*THE TASK*. Exactly as written, please set down all of the entries again, with no pictures.

======== DATA FOR THIS TASK ========

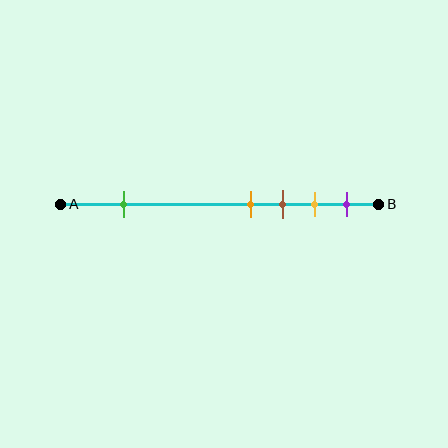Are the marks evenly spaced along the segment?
No, the marks are not evenly spaced.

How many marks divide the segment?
There are 5 marks dividing the segment.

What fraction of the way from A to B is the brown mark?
The brown mark is approximately 70% (0.7) of the way from A to B.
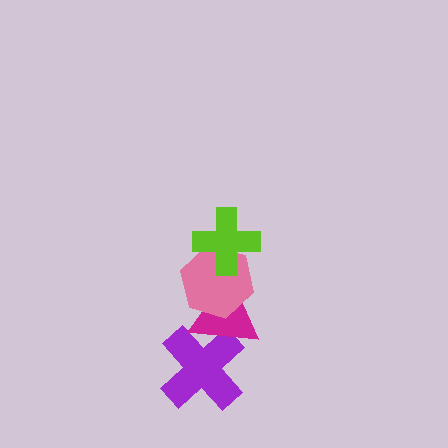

========

*THE SOLUTION*.
Are the marks evenly spaced along the segment?
No, the marks are not evenly spaced.

How many marks divide the segment?
There are 5 marks dividing the segment.

What fraction of the way from A to B is the brown mark?
The brown mark is approximately 70% (0.7) of the way from A to B.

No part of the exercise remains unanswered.